Aim> All the data below goes into the copy word for word, but the pictures don't.

— start Supplied records —

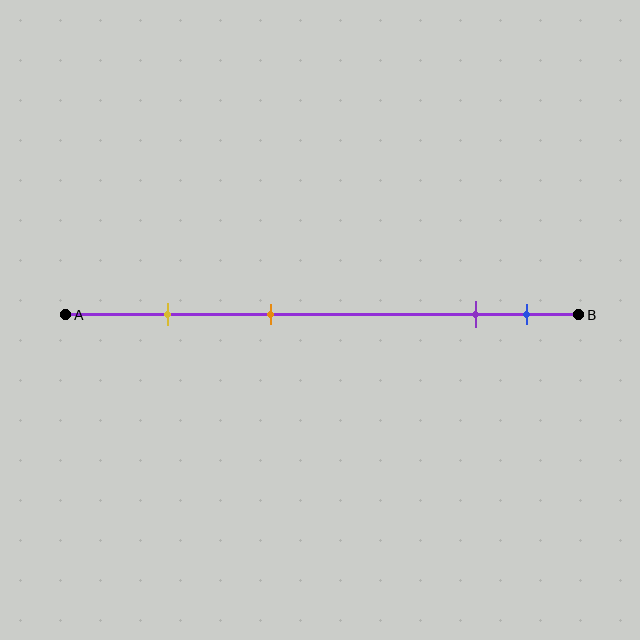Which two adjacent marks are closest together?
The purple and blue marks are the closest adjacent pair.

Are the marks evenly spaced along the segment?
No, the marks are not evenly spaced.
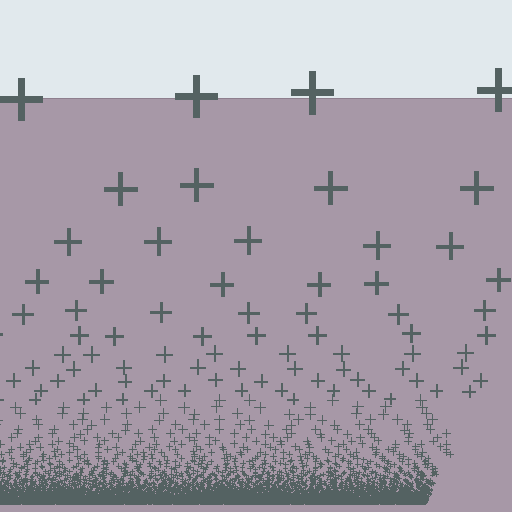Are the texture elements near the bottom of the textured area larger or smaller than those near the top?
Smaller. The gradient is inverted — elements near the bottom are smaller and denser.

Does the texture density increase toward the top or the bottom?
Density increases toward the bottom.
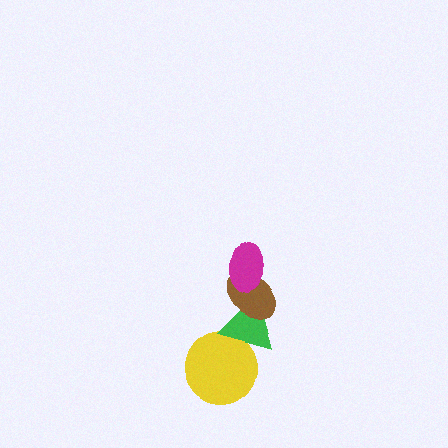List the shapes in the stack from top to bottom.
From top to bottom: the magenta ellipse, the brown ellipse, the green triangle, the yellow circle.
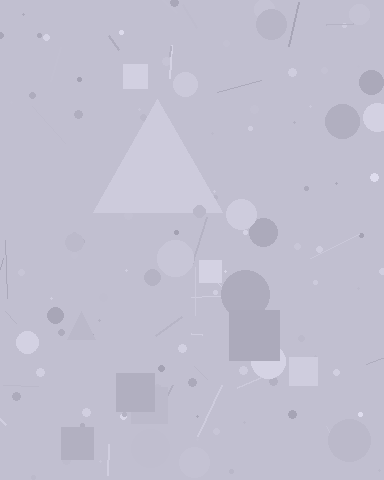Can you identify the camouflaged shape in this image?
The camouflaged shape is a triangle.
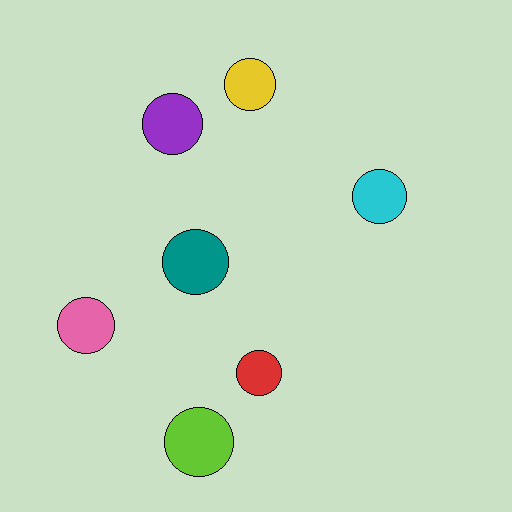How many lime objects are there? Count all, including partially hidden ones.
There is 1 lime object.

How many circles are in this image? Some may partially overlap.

— end Supplied records —

Task answer>
Which two adjacent marks are closest together?
The purple and blue marks are the closest adjacent pair.

Are the marks evenly spaced along the segment?
No, the marks are not evenly spaced.
Are the texture elements near the bottom of the textured area larger or smaller than those near the top?
Smaller. The gradient is inverted — elements near the bottom are smaller and denser.

Does the texture density increase toward the top or the bottom?
Density increases toward the bottom.
List the shapes in the stack from top to bottom.
From top to bottom: the magenta ellipse, the brown ellipse, the green triangle, the yellow circle.
Can you identify the camouflaged shape in this image?
The camouflaged shape is a triangle.
How many lime objects are there? Count all, including partially hidden ones.
There is 1 lime object.

How many circles are in this image? Some may partially overlap.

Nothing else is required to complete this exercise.